**Requirement**
Your task is to copy the listing exactly. Drop any pictures from the copy.

**Task material**
|---|

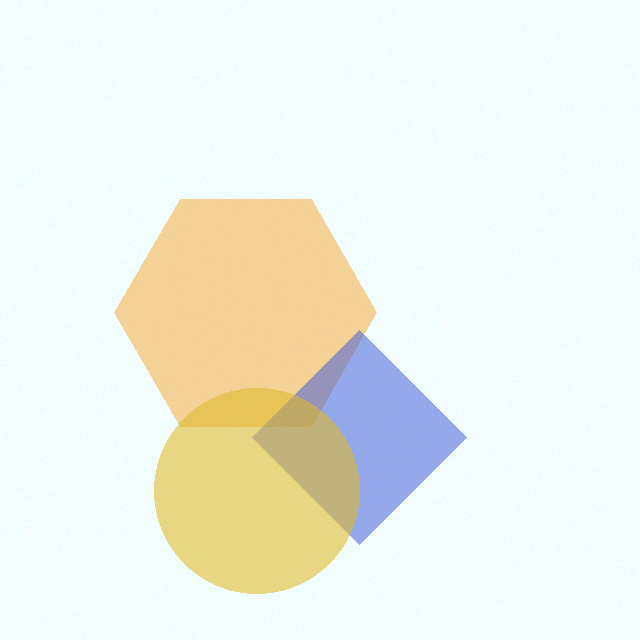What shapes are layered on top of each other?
The layered shapes are: an orange hexagon, a blue diamond, a yellow circle.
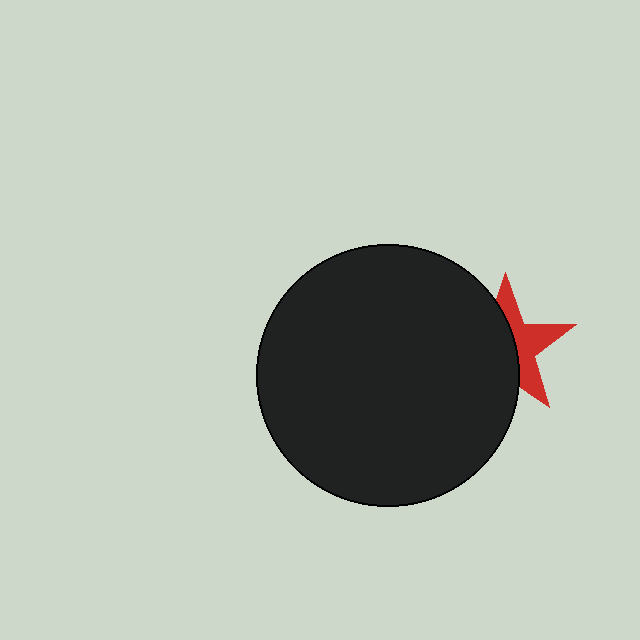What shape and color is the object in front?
The object in front is a black circle.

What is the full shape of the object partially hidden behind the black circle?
The partially hidden object is a red star.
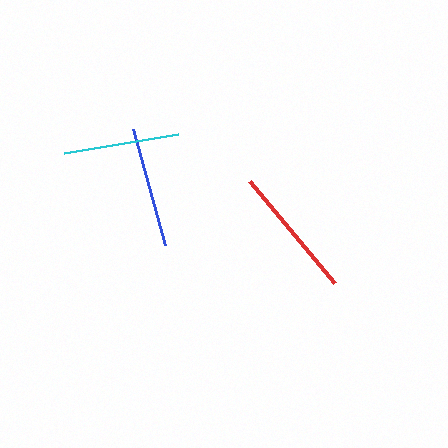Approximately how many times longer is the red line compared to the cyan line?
The red line is approximately 1.1 times the length of the cyan line.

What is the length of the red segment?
The red segment is approximately 133 pixels long.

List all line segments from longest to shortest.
From longest to shortest: red, blue and cyan (about equal).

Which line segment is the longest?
The red line is the longest at approximately 133 pixels.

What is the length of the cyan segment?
The cyan segment is approximately 115 pixels long.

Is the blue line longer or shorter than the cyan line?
The blue and cyan lines are approximately the same length (about 120 and 115 pixels).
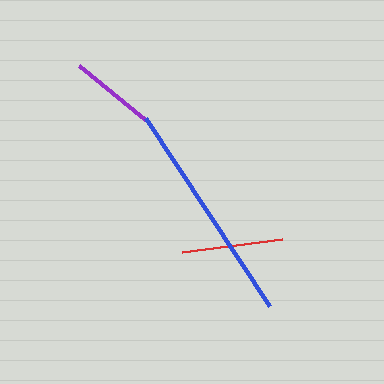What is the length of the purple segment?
The purple segment is approximately 85 pixels long.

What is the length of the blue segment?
The blue segment is approximately 226 pixels long.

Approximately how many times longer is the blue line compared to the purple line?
The blue line is approximately 2.7 times the length of the purple line.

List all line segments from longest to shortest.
From longest to shortest: blue, red, purple.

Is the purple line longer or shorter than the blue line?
The blue line is longer than the purple line.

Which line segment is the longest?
The blue line is the longest at approximately 226 pixels.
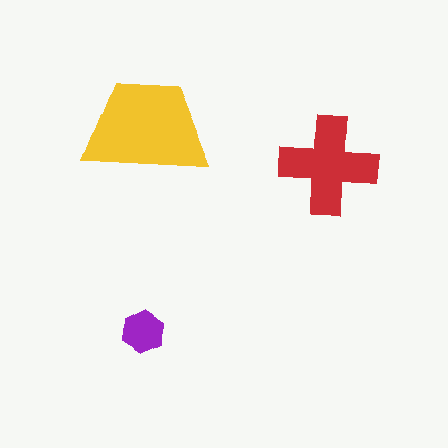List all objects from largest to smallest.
The yellow trapezoid, the red cross, the purple hexagon.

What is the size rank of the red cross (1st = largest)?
2nd.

|---|

**Response for this exercise**
What shapes are layered on top of each other?
The layered shapes are: an orange hexagon, a blue diamond, a yellow circle.
What shape and color is the object in front?
The object in front is a black circle.

What is the full shape of the object partially hidden behind the black circle?
The partially hidden object is a red star.
Approximately how many times longer is the red line compared to the cyan line?
The red line is approximately 1.1 times the length of the cyan line.

What is the length of the red segment?
The red segment is approximately 133 pixels long.

List all line segments from longest to shortest.
From longest to shortest: red, blue and cyan (about equal).

Which line segment is the longest?
The red line is the longest at approximately 133 pixels.

What is the length of the cyan segment?
The cyan segment is approximately 115 pixels long.

Is the blue line longer or shorter than the cyan line?
The blue and cyan lines are approximately the same length (about 120 and 115 pixels).
What is the length of the purple segment?
The purple segment is approximately 85 pixels long.

What is the length of the blue segment?
The blue segment is approximately 226 pixels long.

Approximately how many times longer is the blue line compared to the purple line?
The blue line is approximately 2.7 times the length of the purple line.

List all line segments from longest to shortest.
From longest to shortest: blue, red, purple.

Is the purple line longer or shorter than the blue line?
The blue line is longer than the purple line.

Which line segment is the longest?
The blue line is the longest at approximately 226 pixels.
List all objects from largest to smallest.
The yellow trapezoid, the red cross, the purple hexagon.

What is the size rank of the red cross (1st = largest)?
2nd.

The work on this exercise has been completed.